Below is a block of records; reproduce all of them exactly and leave out any pictures.

START DATA LINES

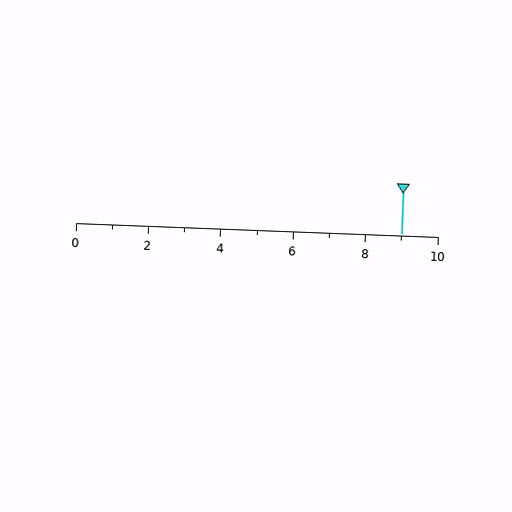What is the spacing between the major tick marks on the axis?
The major ticks are spaced 2 apart.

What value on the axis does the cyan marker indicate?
The marker indicates approximately 9.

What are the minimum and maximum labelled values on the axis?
The axis runs from 0 to 10.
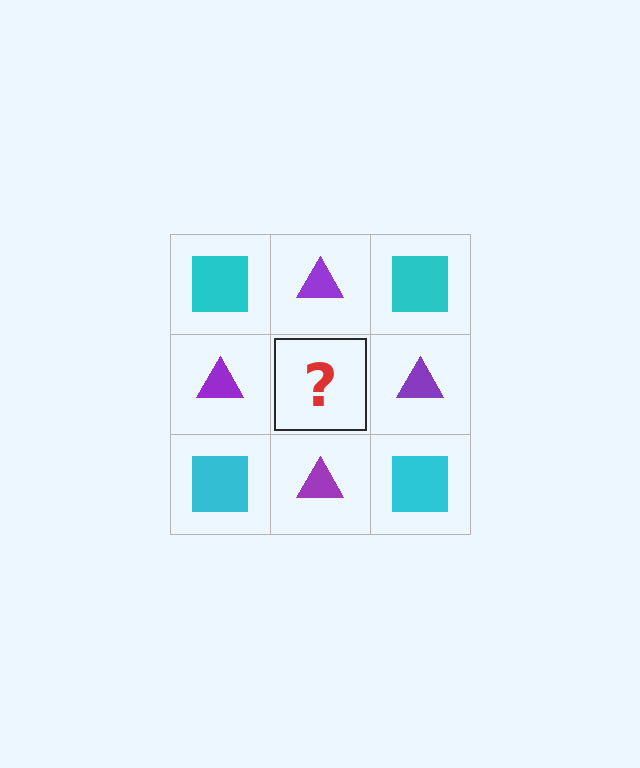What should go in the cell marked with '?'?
The missing cell should contain a cyan square.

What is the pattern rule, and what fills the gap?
The rule is that it alternates cyan square and purple triangle in a checkerboard pattern. The gap should be filled with a cyan square.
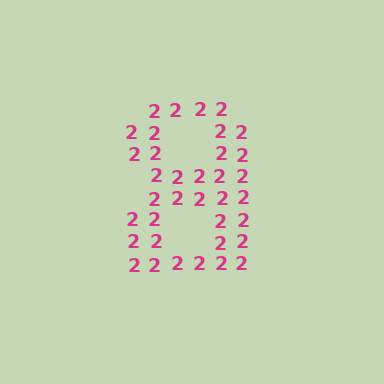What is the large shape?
The large shape is the digit 8.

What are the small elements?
The small elements are digit 2's.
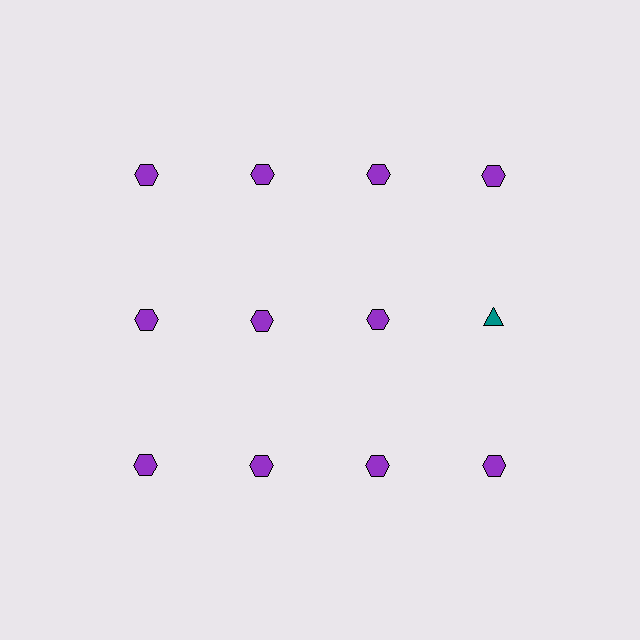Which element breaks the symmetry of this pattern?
The teal triangle in the second row, rightmost column breaks the symmetry. All other shapes are purple hexagons.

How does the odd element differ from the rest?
It differs in both color (teal instead of purple) and shape (triangle instead of hexagon).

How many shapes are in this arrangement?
There are 12 shapes arranged in a grid pattern.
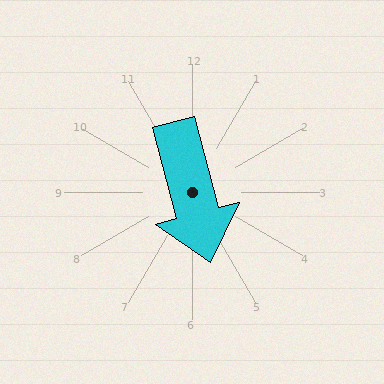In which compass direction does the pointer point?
South.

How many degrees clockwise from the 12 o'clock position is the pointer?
Approximately 165 degrees.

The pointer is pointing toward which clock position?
Roughly 6 o'clock.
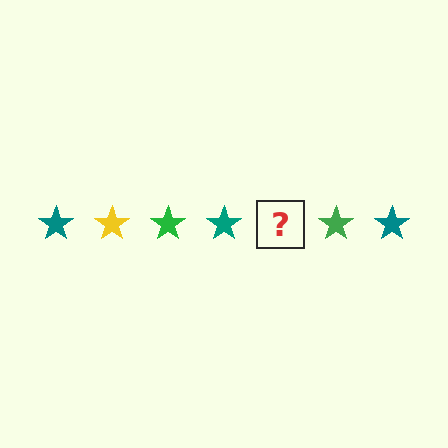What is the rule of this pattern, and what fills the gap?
The rule is that the pattern cycles through teal, yellow, green stars. The gap should be filled with a yellow star.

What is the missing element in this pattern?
The missing element is a yellow star.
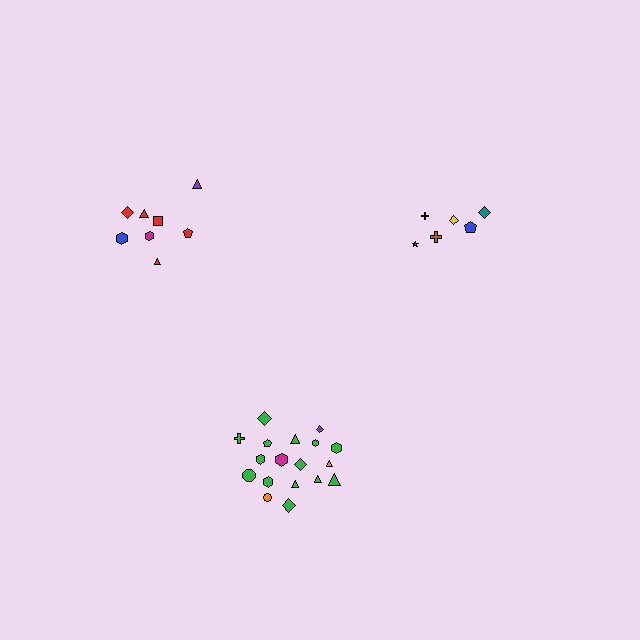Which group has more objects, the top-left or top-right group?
The top-left group.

END DATA LINES

#### RIGHT ANSWER
What is the spacing between the major tick marks on the axis?
The major ticks are spaced 2 apart.

What value on the axis does the cyan marker indicate?
The marker indicates approximately 9.

What are the minimum and maximum labelled values on the axis?
The axis runs from 0 to 10.
What should go in the cell marked with '?'?
The missing cell should contain a cyan square.

What is the pattern rule, and what fills the gap?
The rule is that it alternates cyan square and purple triangle in a checkerboard pattern. The gap should be filled with a cyan square.
What is the large shape?
The large shape is the digit 8.

What are the small elements?
The small elements are digit 2's.
Which element breaks the symmetry of this pattern?
The teal triangle in the second row, rightmost column breaks the symmetry. All other shapes are purple hexagons.

How does the odd element differ from the rest?
It differs in both color (teal instead of purple) and shape (triangle instead of hexagon).

How many shapes are in this arrangement?
There are 12 shapes arranged in a grid pattern.
In which compass direction does the pointer point?
South.

How many degrees clockwise from the 12 o'clock position is the pointer?
Approximately 165 degrees.

The pointer is pointing toward which clock position?
Roughly 6 o'clock.
What is the rule of this pattern, and what fills the gap?
The rule is that the pattern cycles through teal, yellow, green stars. The gap should be filled with a yellow star.

What is the missing element in this pattern?
The missing element is a yellow star.
Which group has more objects, the top-left or top-right group?
The top-left group.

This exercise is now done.